Entries about simple shapes:

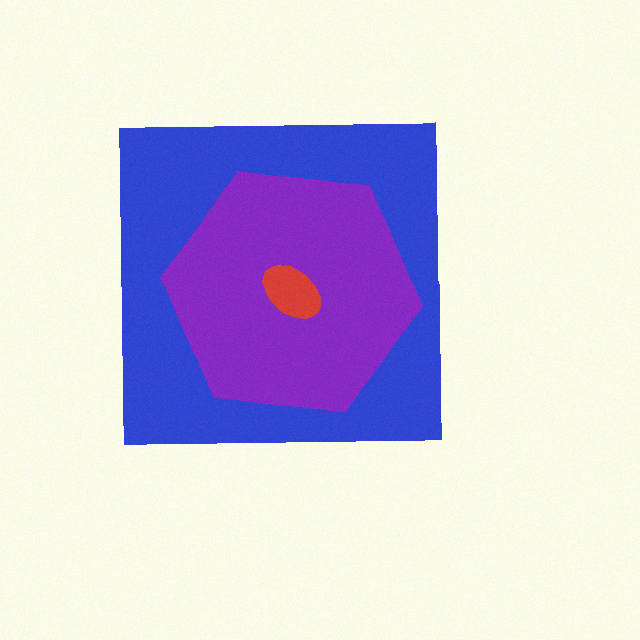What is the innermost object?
The red ellipse.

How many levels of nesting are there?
3.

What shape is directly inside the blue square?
The purple hexagon.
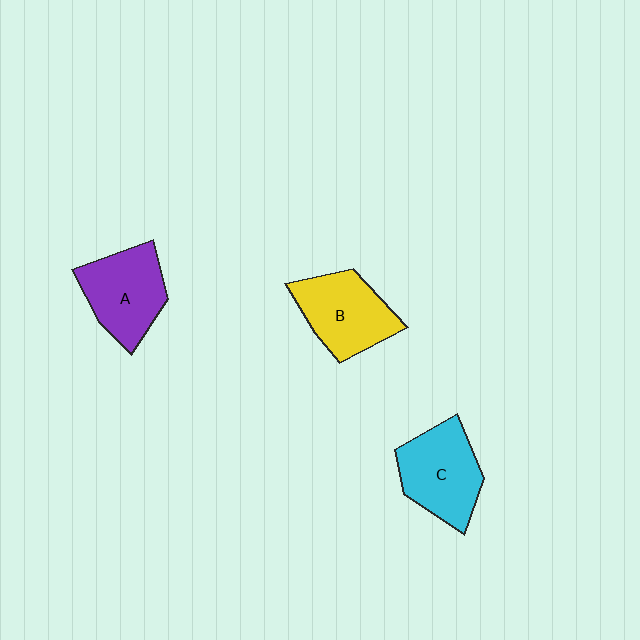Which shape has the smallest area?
Shape A (purple).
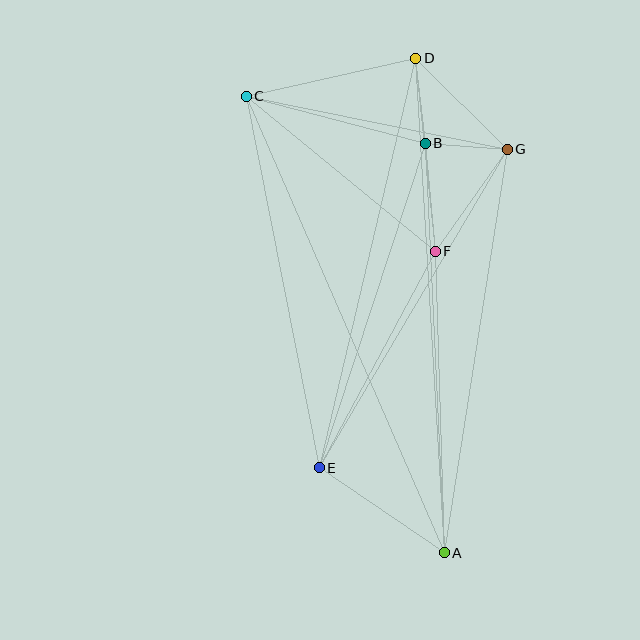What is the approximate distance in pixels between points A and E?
The distance between A and E is approximately 151 pixels.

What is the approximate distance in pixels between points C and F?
The distance between C and F is approximately 244 pixels.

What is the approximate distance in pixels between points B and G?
The distance between B and G is approximately 82 pixels.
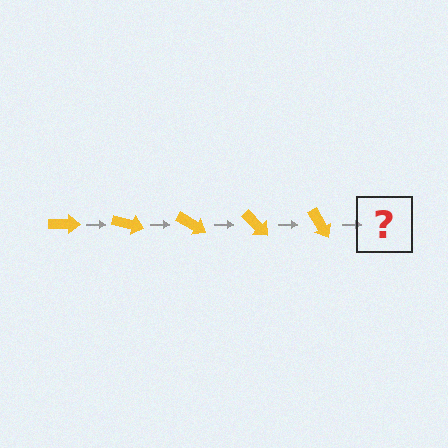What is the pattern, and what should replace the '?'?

INSTRUCTION:
Extract the full listing exactly, with the pictures left out.

SOLUTION TO THE EXERCISE:
What is the innermost object?
The red ellipse.

How many levels of nesting are there?
3.

What shape is directly inside the blue square?
The purple hexagon.
Which shape has the smallest area?
Shape A (purple).
What is the approximate distance in pixels between points A and E?
The distance between A and E is approximately 151 pixels.

What is the approximate distance in pixels between points C and F?
The distance between C and F is approximately 244 pixels.

What is the approximate distance in pixels between points B and G?
The distance between B and G is approximately 82 pixels.
What is the pattern, and what should replace the '?'?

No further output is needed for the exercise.